[Start]

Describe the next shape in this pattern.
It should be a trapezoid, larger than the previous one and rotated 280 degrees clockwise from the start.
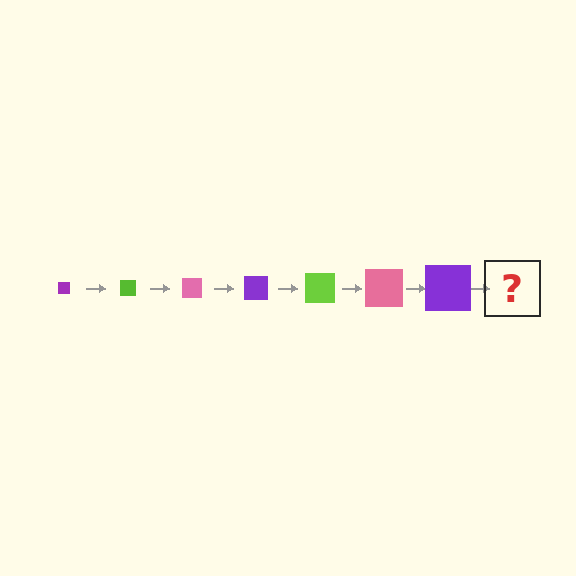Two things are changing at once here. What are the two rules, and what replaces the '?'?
The two rules are that the square grows larger each step and the color cycles through purple, lime, and pink. The '?' should be a lime square, larger than the previous one.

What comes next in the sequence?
The next element should be a lime square, larger than the previous one.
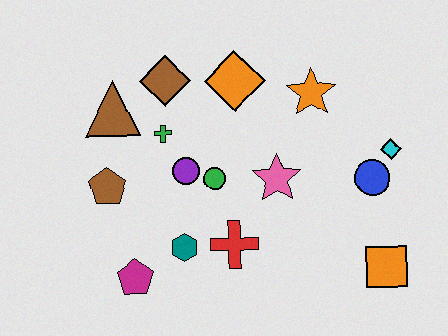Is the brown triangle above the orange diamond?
No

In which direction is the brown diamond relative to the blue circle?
The brown diamond is to the left of the blue circle.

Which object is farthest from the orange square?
The brown triangle is farthest from the orange square.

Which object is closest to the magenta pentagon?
The teal hexagon is closest to the magenta pentagon.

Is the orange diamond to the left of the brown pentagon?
No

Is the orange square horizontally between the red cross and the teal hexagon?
No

[End]

Repeat exactly the lines above from the line that contains "Is the orange square" through the end. Include both of these ends; leave out everything else.

Answer to the problem:
Is the orange square horizontally between the red cross and the teal hexagon?
No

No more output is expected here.